** START **

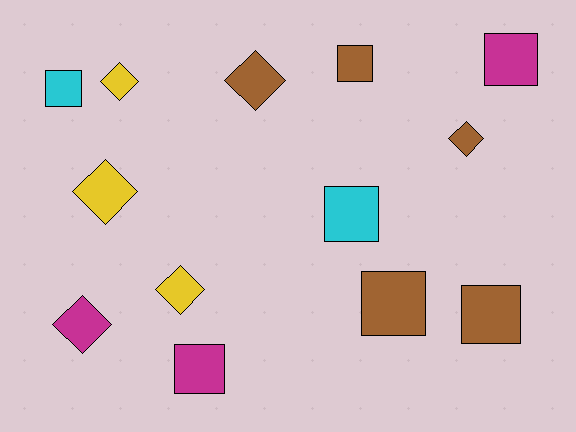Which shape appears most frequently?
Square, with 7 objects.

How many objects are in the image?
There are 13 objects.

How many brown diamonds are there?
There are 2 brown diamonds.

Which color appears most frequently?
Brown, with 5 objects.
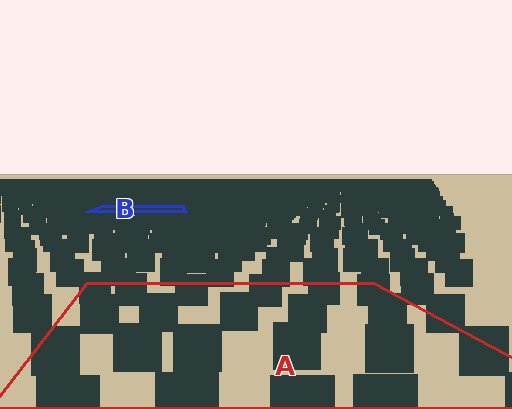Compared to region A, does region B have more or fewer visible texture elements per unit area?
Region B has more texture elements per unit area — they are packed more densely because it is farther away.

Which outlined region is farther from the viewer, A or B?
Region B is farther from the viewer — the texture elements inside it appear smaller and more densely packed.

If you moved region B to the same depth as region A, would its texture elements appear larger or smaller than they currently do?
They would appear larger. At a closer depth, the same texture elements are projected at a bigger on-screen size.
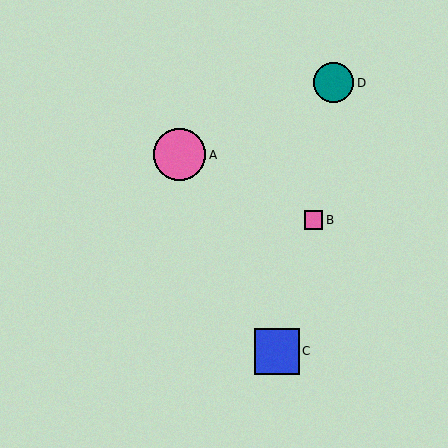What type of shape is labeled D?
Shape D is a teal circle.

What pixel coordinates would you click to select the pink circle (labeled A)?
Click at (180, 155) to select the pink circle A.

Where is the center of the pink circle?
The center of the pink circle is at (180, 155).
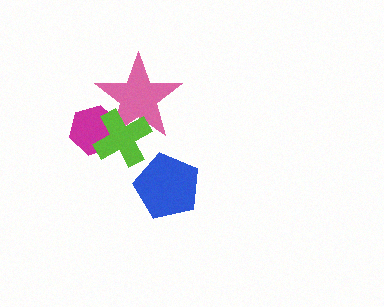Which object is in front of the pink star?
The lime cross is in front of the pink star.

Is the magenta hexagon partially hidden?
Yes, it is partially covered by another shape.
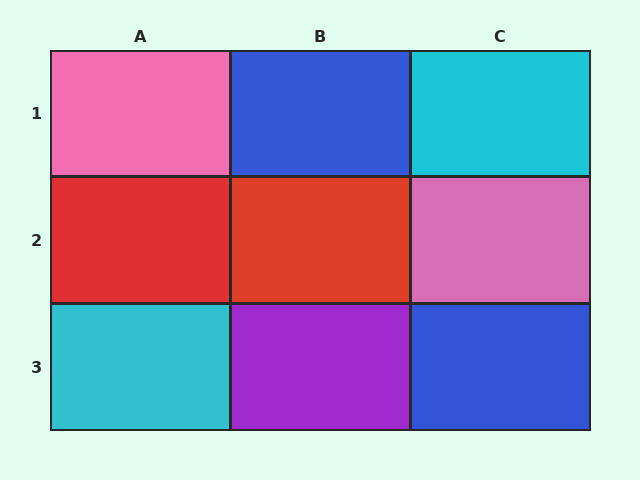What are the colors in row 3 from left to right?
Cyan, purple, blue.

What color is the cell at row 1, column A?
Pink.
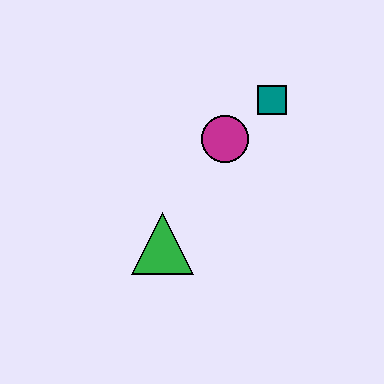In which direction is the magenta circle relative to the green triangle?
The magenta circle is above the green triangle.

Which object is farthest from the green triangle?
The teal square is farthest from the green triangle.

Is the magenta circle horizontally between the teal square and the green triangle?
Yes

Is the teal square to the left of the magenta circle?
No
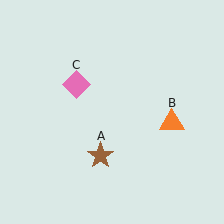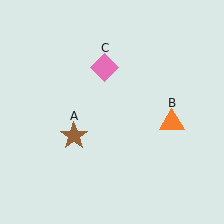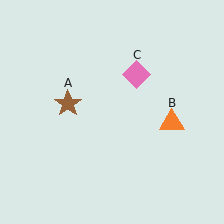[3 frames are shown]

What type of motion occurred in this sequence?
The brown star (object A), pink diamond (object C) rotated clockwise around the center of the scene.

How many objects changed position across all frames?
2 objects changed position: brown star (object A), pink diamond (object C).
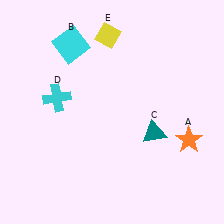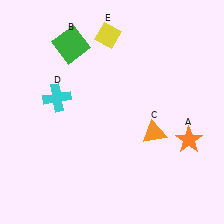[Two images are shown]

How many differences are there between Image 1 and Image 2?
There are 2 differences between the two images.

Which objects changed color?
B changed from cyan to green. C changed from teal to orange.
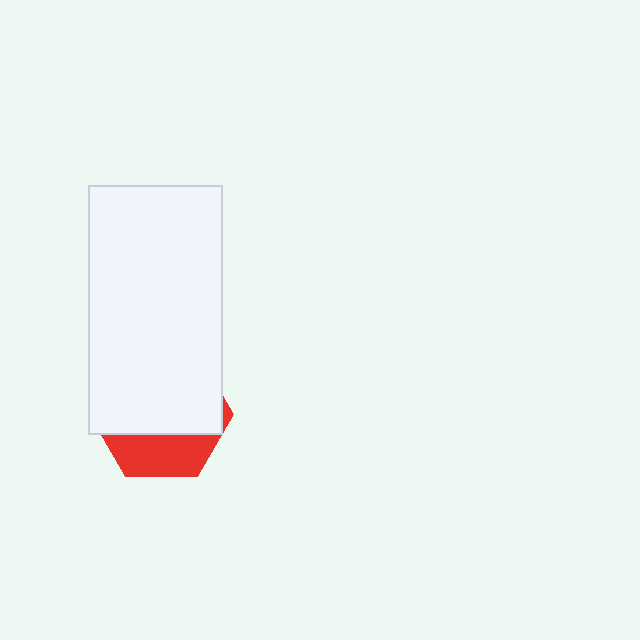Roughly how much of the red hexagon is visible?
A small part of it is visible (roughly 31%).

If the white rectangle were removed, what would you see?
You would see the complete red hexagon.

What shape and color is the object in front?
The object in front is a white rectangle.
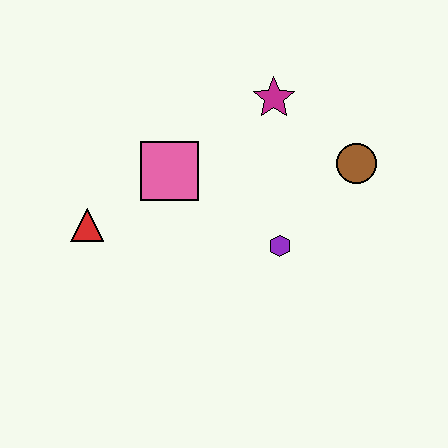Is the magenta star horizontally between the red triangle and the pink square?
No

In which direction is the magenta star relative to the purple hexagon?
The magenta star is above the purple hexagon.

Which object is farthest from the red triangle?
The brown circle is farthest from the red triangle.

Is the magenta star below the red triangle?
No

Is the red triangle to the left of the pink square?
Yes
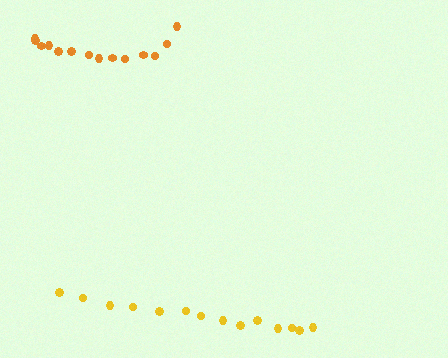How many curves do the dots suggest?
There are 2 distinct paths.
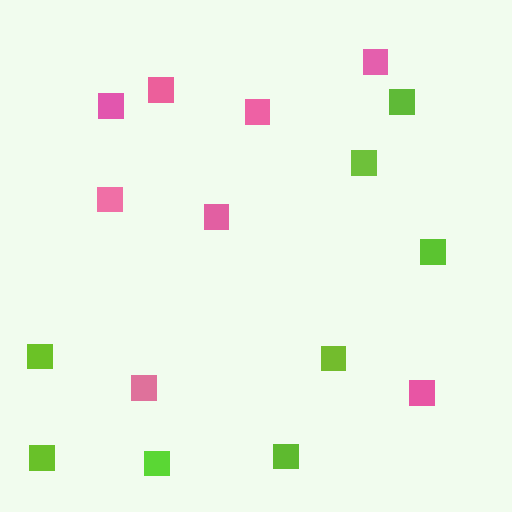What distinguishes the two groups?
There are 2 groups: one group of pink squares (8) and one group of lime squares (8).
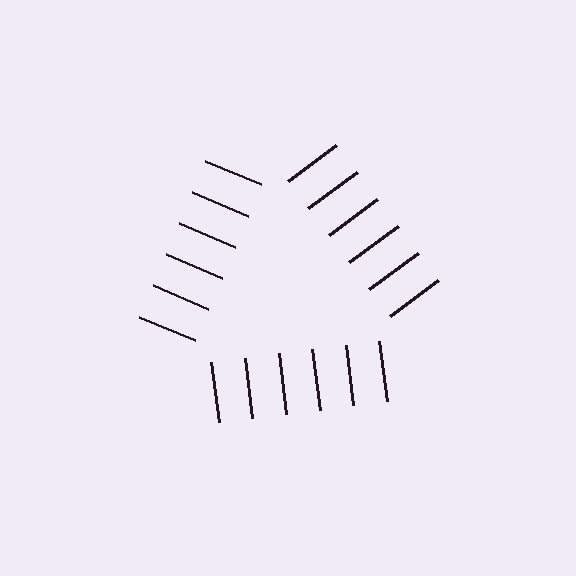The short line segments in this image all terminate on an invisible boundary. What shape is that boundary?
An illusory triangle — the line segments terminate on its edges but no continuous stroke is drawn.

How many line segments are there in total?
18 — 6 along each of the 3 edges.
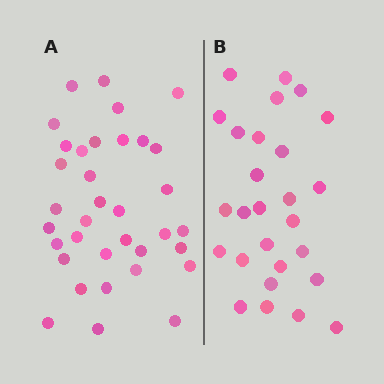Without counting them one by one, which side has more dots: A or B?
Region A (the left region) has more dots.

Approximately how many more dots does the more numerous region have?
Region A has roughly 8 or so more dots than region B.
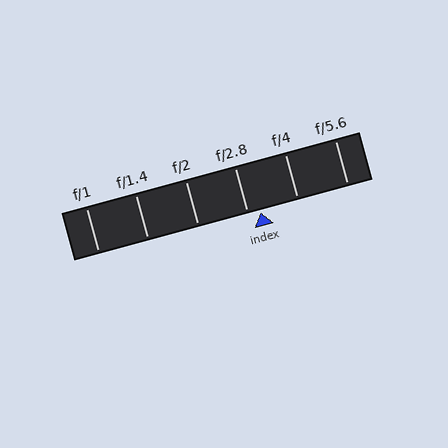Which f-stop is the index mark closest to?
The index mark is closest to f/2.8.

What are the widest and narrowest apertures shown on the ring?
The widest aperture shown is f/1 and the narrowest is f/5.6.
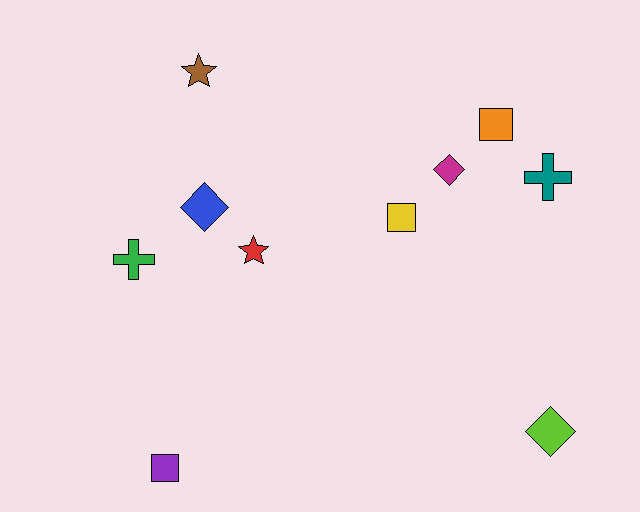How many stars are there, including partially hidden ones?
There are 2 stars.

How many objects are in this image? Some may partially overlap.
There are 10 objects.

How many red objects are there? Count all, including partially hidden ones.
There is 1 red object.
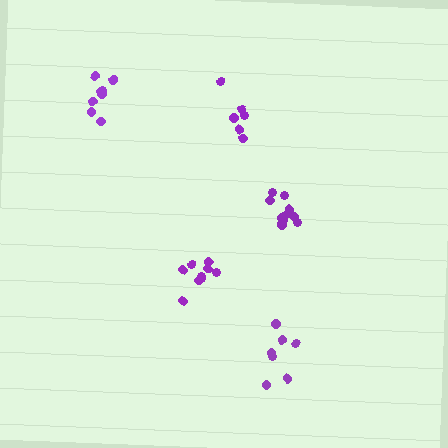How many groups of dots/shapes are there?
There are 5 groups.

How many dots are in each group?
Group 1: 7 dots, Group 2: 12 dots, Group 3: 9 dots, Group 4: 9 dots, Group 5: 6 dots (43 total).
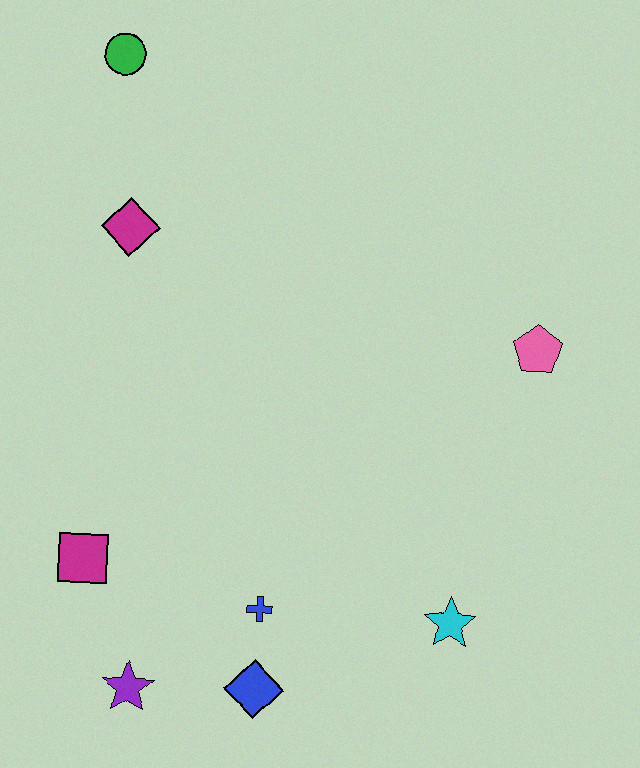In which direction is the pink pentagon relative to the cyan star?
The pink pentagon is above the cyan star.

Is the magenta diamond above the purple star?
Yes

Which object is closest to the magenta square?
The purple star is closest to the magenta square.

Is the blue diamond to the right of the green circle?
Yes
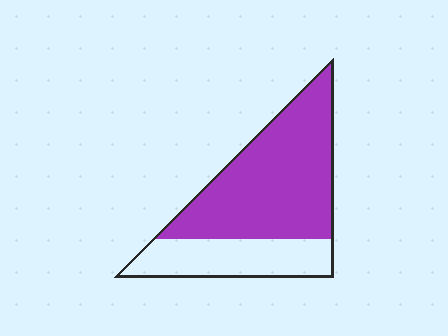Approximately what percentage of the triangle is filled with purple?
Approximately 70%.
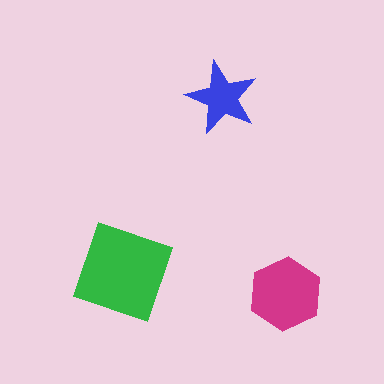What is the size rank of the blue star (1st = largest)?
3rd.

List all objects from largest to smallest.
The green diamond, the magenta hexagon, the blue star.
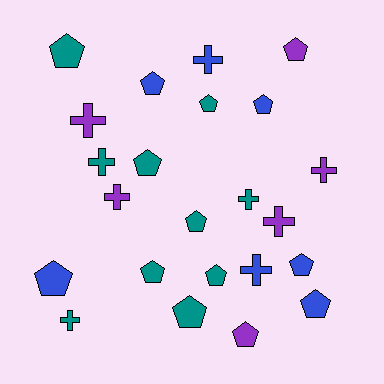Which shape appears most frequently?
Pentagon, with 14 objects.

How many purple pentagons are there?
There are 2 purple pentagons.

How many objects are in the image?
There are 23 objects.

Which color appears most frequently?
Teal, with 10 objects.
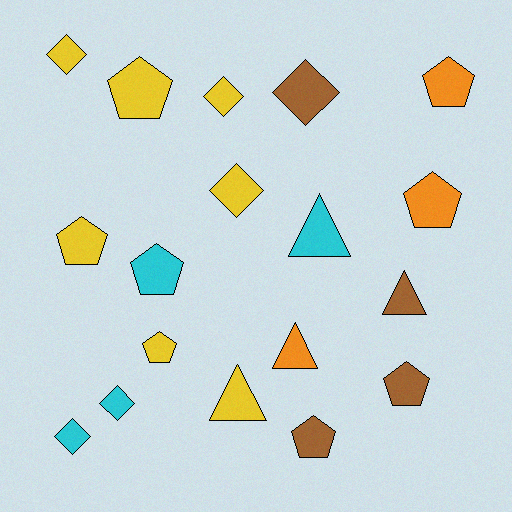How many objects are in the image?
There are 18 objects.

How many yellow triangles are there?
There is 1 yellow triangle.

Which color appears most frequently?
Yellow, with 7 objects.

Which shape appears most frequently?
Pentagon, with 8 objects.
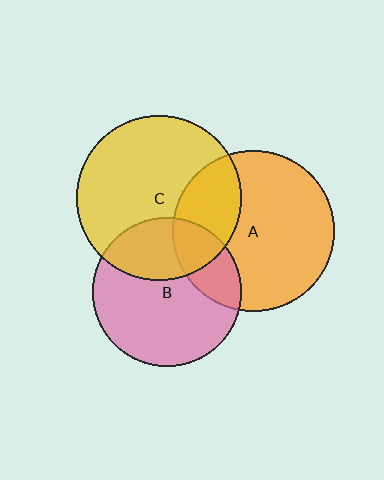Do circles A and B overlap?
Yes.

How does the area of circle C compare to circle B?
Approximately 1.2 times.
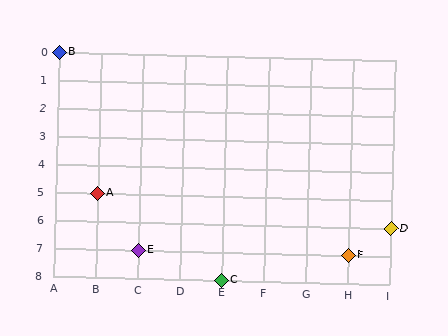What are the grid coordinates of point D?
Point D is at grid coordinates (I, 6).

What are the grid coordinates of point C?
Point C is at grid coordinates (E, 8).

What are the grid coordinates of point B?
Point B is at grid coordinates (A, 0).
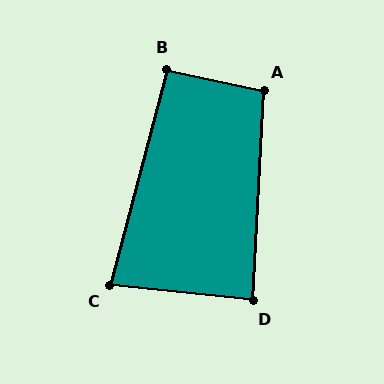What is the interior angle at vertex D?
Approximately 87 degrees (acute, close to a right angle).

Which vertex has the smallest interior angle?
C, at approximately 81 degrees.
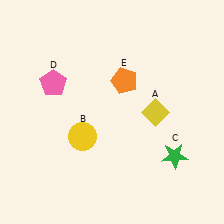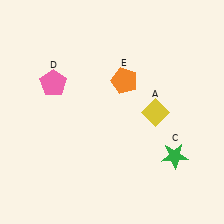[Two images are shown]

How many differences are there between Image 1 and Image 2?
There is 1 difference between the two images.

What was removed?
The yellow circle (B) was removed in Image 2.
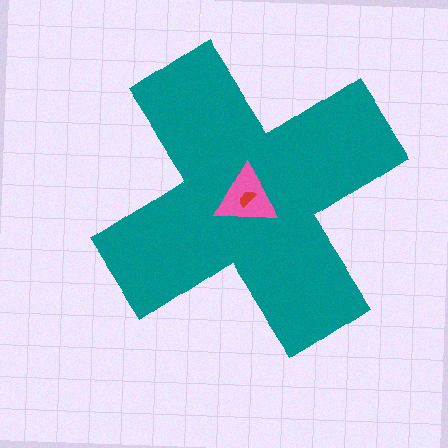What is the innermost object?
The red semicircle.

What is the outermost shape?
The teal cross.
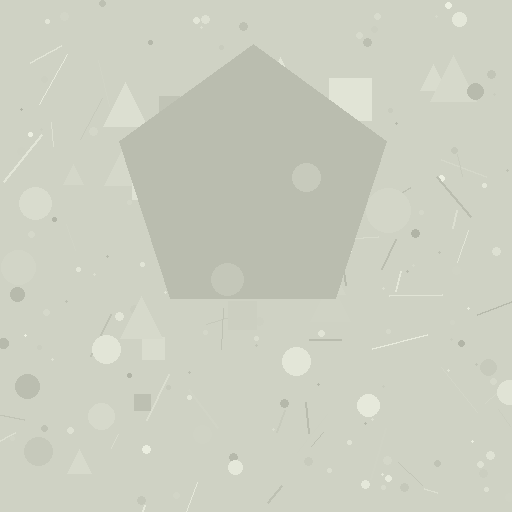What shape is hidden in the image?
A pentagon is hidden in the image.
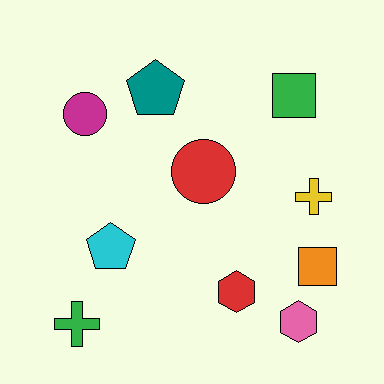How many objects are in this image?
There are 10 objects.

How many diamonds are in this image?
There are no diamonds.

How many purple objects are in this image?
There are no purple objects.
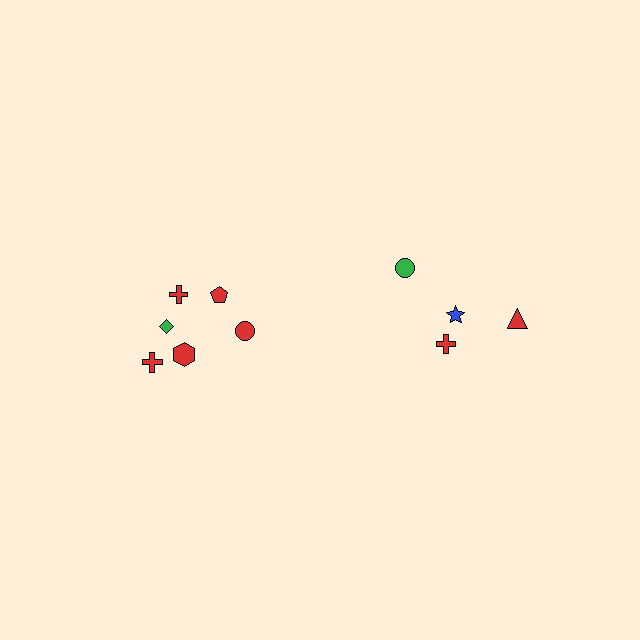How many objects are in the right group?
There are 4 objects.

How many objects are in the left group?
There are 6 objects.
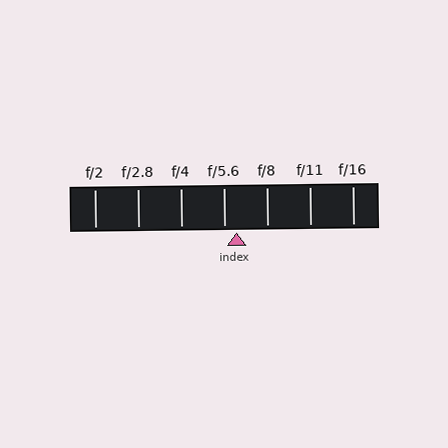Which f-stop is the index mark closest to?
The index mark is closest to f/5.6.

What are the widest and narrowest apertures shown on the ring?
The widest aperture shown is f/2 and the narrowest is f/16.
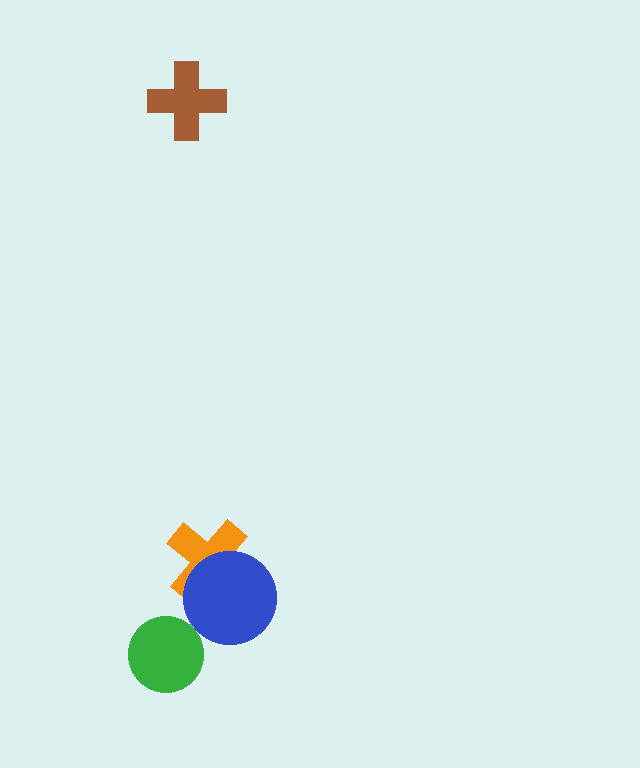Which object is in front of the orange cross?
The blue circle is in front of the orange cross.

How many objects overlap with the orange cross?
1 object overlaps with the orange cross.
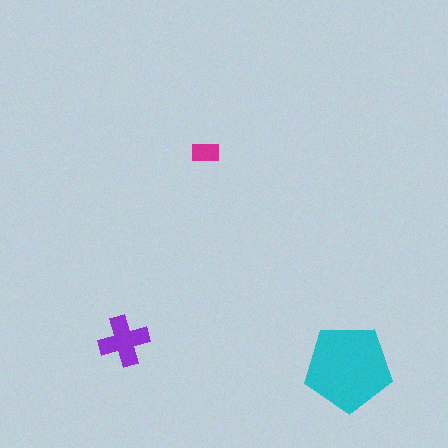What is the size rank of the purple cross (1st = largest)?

** END **

What to do:
Locate "How many objects are in the right group?" in the listing above, then print exactly the lines from that line through the final one, omitting all pictures.

Result of this exercise:
How many objects are in the right group?
There are 4 objects.

How many objects are in the left group?
There are 6 objects.
Which f-stop is the index mark closest to?
The index mark is closest to f/5.6.

What are the widest and narrowest apertures shown on the ring?
The widest aperture shown is f/2 and the narrowest is f/16.
Which object is in front of the orange cross?
The blue circle is in front of the orange cross.

How many objects overlap with the orange cross?
1 object overlaps with the orange cross.
What is the size rank of the purple cross (1st = largest)?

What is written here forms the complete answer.